*Work to do:* Repeat the records in full and exactly, omitting pictures.

Records from a data source
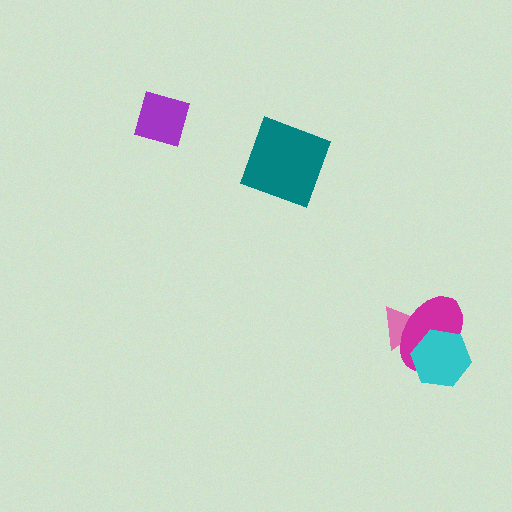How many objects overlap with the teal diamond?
0 objects overlap with the teal diamond.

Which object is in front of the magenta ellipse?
The cyan hexagon is in front of the magenta ellipse.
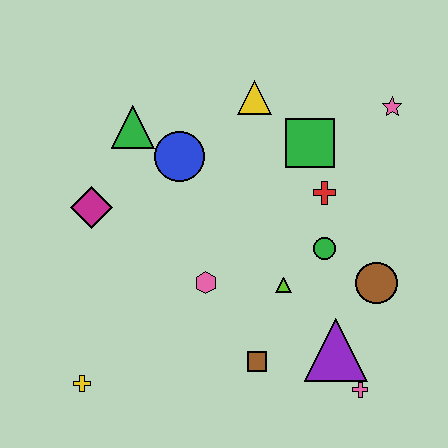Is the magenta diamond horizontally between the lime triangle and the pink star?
No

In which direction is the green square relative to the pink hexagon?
The green square is above the pink hexagon.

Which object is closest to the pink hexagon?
The lime triangle is closest to the pink hexagon.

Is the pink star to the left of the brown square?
No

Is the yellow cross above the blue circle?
No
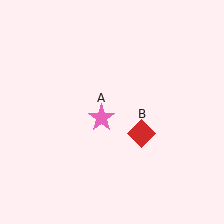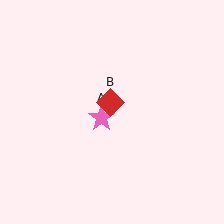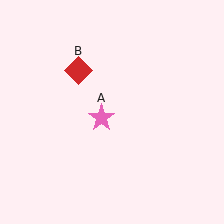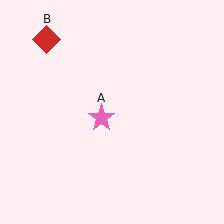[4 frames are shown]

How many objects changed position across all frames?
1 object changed position: red diamond (object B).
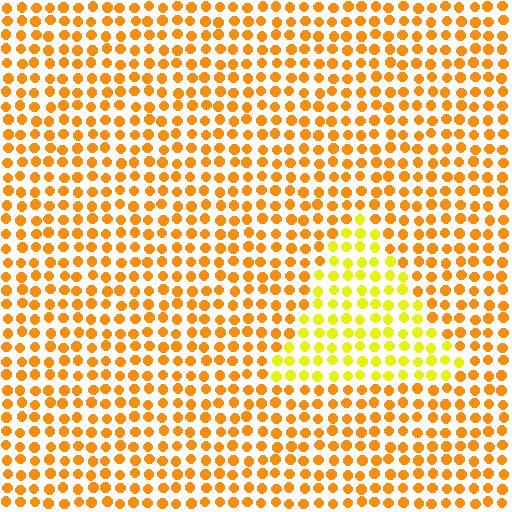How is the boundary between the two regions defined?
The boundary is defined purely by a slight shift in hue (about 31 degrees). Spacing, size, and orientation are identical on both sides.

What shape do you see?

*Output of the task:*
How many objects overlap with the teal diamond?
0 objects overlap with the teal diamond.

Which object is in front of the magenta ellipse?
The cyan hexagon is in front of the magenta ellipse.
Is the magenta diamond horizontally between the lime triangle and the pink star?
No

In which direction is the green square relative to the pink hexagon?
The green square is above the pink hexagon.

Which object is closest to the pink hexagon?
The lime triangle is closest to the pink hexagon.

Is the pink star to the left of the brown square?
No

Is the yellow cross above the blue circle?
No
[4 frames are shown]

How many objects changed position across all frames?
1 object changed position: red diamond (object B).
How is the boundary between the two regions defined?
The boundary is defined purely by a slight shift in hue (about 31 degrees). Spacing, size, and orientation are identical on both sides.

What shape do you see?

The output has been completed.